# START OF Source records

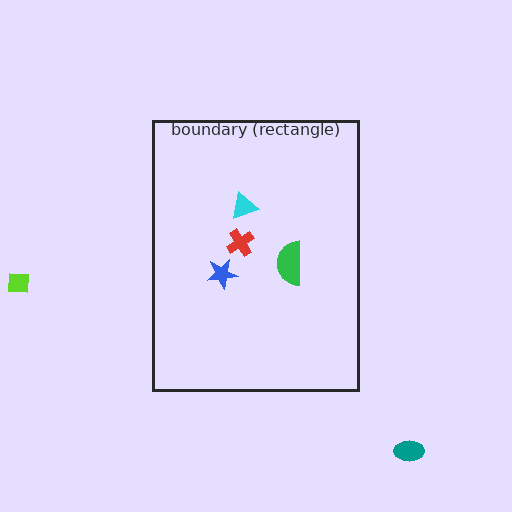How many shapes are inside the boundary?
4 inside, 2 outside.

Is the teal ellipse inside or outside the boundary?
Outside.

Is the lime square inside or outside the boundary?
Outside.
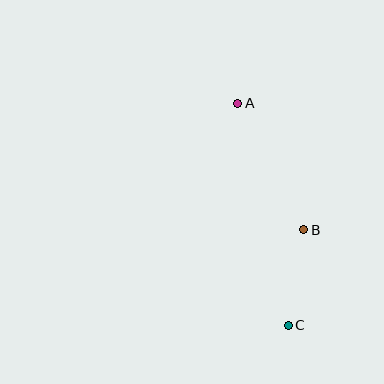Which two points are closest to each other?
Points B and C are closest to each other.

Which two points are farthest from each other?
Points A and C are farthest from each other.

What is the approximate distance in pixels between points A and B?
The distance between A and B is approximately 143 pixels.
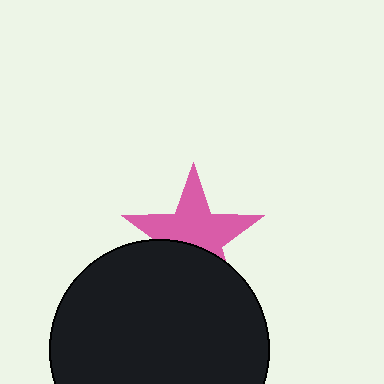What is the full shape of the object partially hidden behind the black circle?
The partially hidden object is a pink star.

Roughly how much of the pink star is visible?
About half of it is visible (roughly 62%).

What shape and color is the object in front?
The object in front is a black circle.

# END OF Source records

* Your task *
Copy the data exactly. Any picture it contains is to be omitted.

* Reply *
How many shapes are inside the boundary?
4 inside, 2 outside.

Is the teal ellipse inside or outside the boundary?
Outside.

Is the lime square inside or outside the boundary?
Outside.
Which two points are closest to each other?
Points B and C are closest to each other.

Which two points are farthest from each other?
Points A and C are farthest from each other.

What is the approximate distance in pixels between points A and B?
The distance between A and B is approximately 143 pixels.
What is the full shape of the object partially hidden behind the black circle?
The partially hidden object is a pink star.

Roughly how much of the pink star is visible?
About half of it is visible (roughly 62%).

What shape and color is the object in front?
The object in front is a black circle.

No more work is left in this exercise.